TASK DESCRIPTION: Quote every line of the data below as it stands, omitting pictures.

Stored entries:
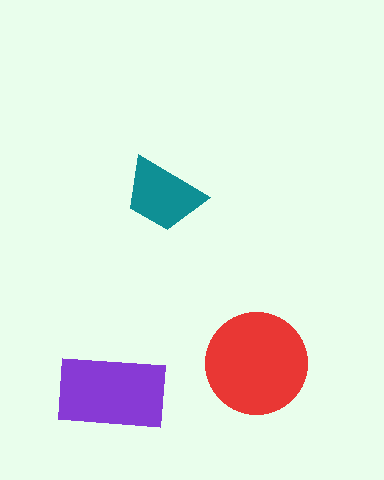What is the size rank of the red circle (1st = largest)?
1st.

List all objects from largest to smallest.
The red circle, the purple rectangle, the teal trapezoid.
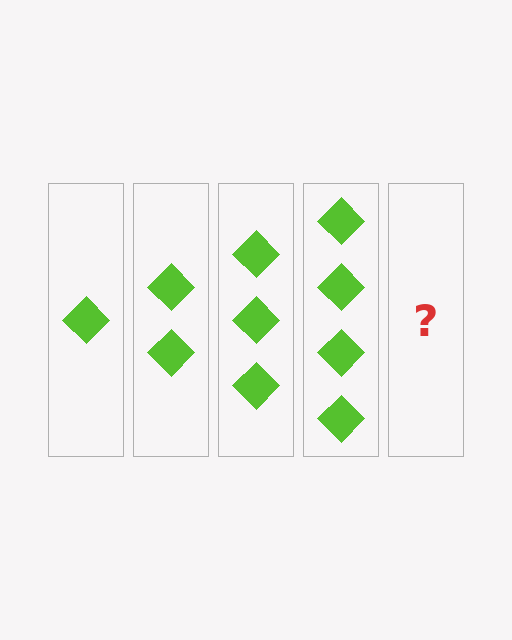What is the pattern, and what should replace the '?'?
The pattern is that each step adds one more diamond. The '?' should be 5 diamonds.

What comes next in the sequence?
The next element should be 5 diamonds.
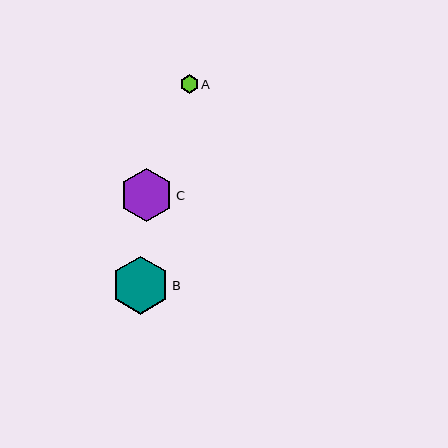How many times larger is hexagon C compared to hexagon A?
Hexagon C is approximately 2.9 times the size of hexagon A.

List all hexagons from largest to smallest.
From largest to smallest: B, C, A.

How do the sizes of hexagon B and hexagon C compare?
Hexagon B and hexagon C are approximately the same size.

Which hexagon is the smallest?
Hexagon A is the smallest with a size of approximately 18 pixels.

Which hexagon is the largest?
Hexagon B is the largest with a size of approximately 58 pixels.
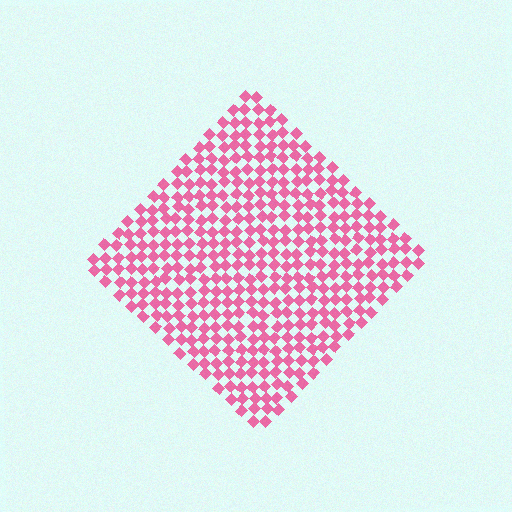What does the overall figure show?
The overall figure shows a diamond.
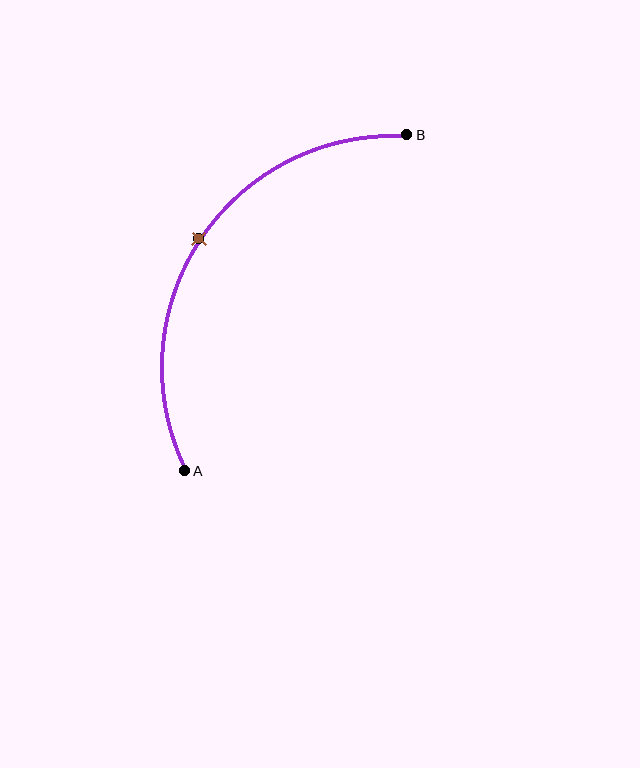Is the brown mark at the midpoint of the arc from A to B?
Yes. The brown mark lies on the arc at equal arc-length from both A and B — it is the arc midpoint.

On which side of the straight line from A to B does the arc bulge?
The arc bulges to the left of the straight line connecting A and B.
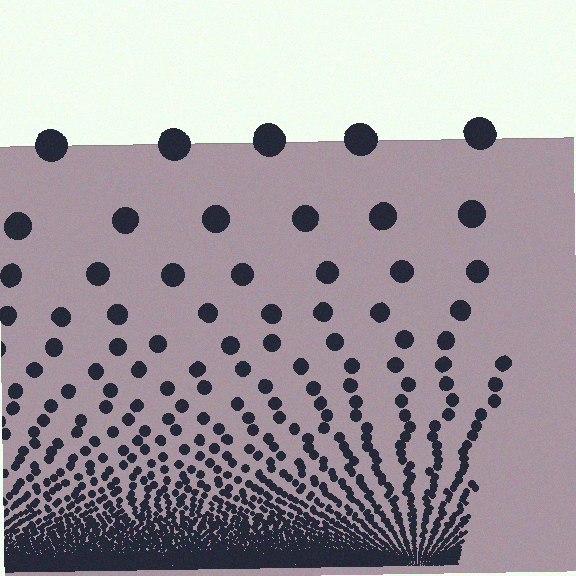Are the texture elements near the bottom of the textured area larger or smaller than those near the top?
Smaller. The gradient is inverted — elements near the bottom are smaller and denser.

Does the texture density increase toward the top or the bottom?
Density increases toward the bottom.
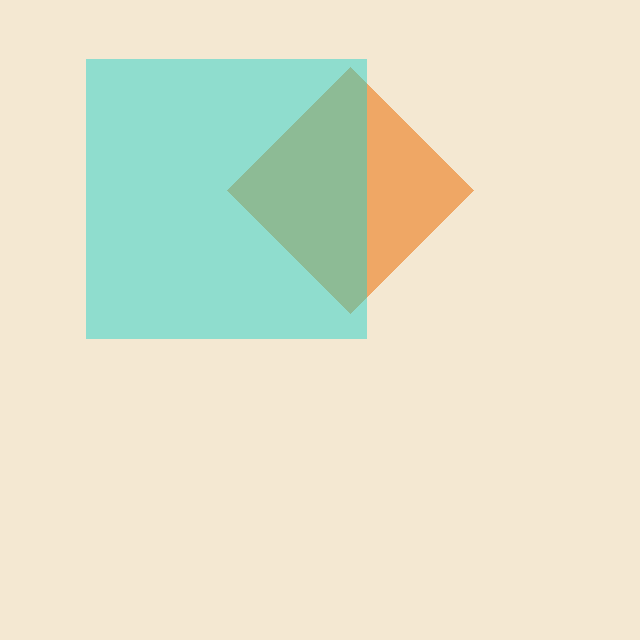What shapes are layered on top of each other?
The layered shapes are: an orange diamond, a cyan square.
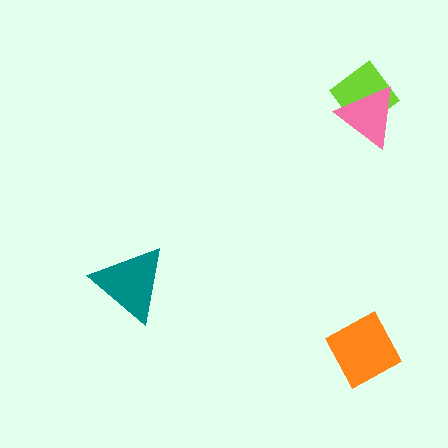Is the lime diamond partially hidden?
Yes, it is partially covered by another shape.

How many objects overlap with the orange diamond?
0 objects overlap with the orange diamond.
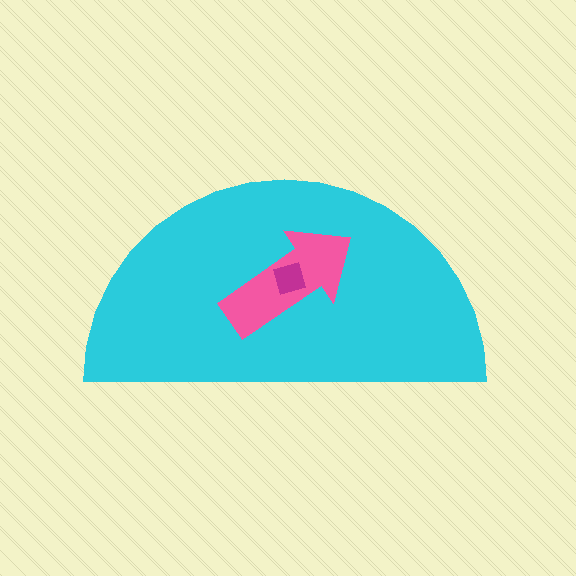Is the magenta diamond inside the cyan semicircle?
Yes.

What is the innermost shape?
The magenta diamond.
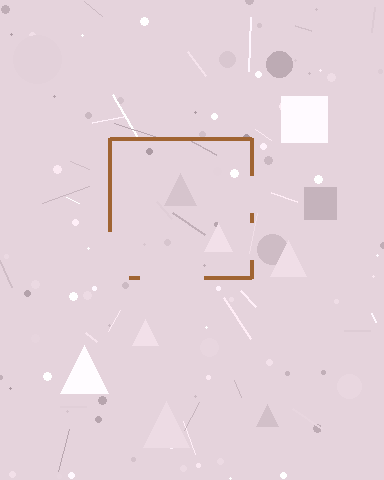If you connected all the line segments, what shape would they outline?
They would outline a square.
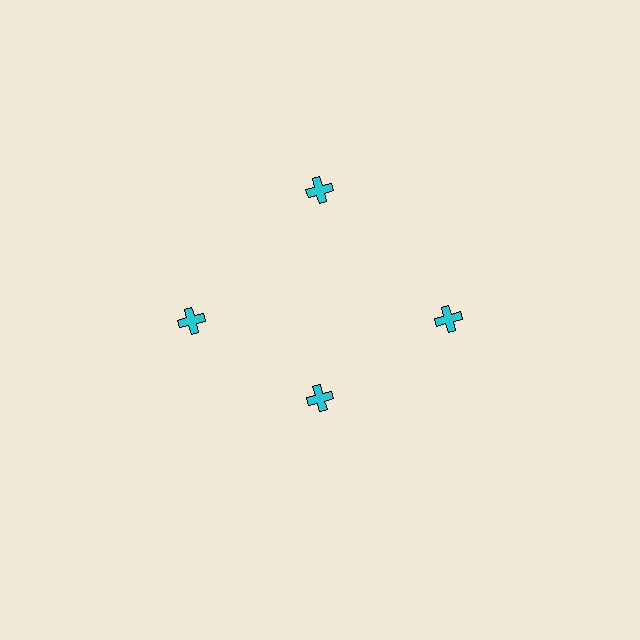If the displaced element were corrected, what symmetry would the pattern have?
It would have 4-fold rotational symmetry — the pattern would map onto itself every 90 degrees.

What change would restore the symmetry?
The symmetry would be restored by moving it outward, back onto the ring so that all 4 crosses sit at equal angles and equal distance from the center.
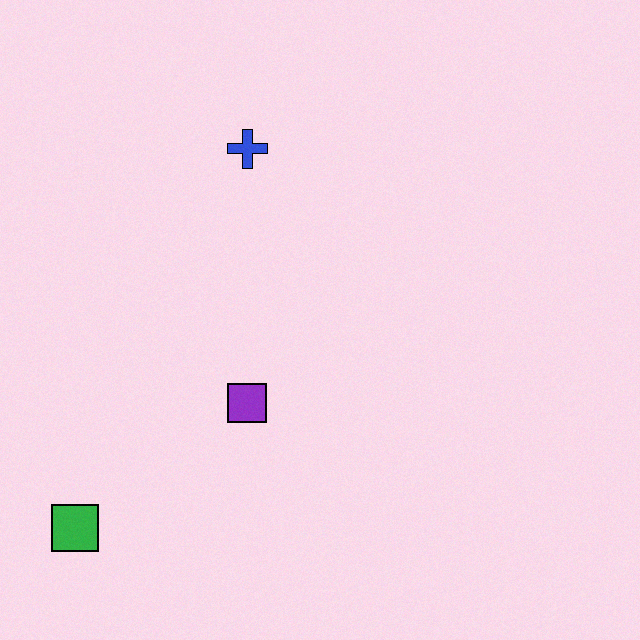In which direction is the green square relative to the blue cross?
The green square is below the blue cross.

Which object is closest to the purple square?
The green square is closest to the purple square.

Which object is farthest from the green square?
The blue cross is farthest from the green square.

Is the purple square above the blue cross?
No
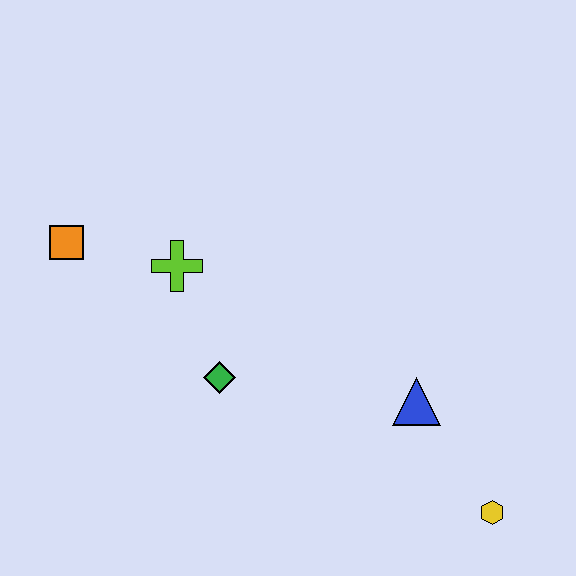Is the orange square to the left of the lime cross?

CORRECT ANSWER:
What is the size rank of the red circle (1st = largest)?
1st.

List all objects from largest to smallest.
The red circle, the purple rectangle, the teal trapezoid.
What is the pattern, and what should replace the '?'?
The pattern is that each step adds one more diamond. The '?' should be 5 diamonds.

What comes next in the sequence?
The next element should be 5 diamonds.
How many times larger is hexagon C compared to hexagon A?
Hexagon C is approximately 2.9 times the size of hexagon A.

List all hexagons from largest to smallest.
From largest to smallest: B, C, A.

How do the sizes of hexagon B and hexagon C compare?
Hexagon B and hexagon C are approximately the same size.

Which hexagon is the smallest?
Hexagon A is the smallest with a size of approximately 18 pixels.

Which hexagon is the largest?
Hexagon B is the largest with a size of approximately 58 pixels.
What does the overall figure show?
The overall figure shows a diamond.
Is the brown mark at the midpoint of the arc from A to B?
Yes. The brown mark lies on the arc at equal arc-length from both A and B — it is the arc midpoint.

On which side of the straight line from A to B does the arc bulge?
The arc bulges to the left of the straight line connecting A and B.
Are the texture elements near the bottom of the textured area larger or smaller than those near the top?
Smaller. The gradient is inverted — elements near the bottom are smaller and denser.

Does the texture density increase toward the top or the bottom?
Density increases toward the bottom.
What shapes are layered on top of each other?
The layered shapes are: an orange diamond, a cyan square.
Is the lime diamond partially hidden?
Yes, it is partially covered by another shape.

How many objects overlap with the orange diamond?
0 objects overlap with the orange diamond.
Is the magenta diamond inside the cyan semicircle?
Yes.

What is the innermost shape?
The magenta diamond.
If you connected all the line segments, what shape would they outline?
They would outline a square.
If the displaced element were corrected, what symmetry would the pattern have?
It would have 4-fold rotational symmetry — the pattern would map onto itself every 90 degrees.

What change would restore the symmetry?
The symmetry would be restored by moving it outward, back onto the ring so that all 4 crosses sit at equal angles and equal distance from the center.
In which direction is the green square relative to the blue cross?
The green square is below the blue cross.

Which object is closest to the purple square?
The green square is closest to the purple square.

Which object is farthest from the green square?
The blue cross is farthest from the green square.

Is the purple square above the blue cross?
No
Is the orange square to the left of the lime cross?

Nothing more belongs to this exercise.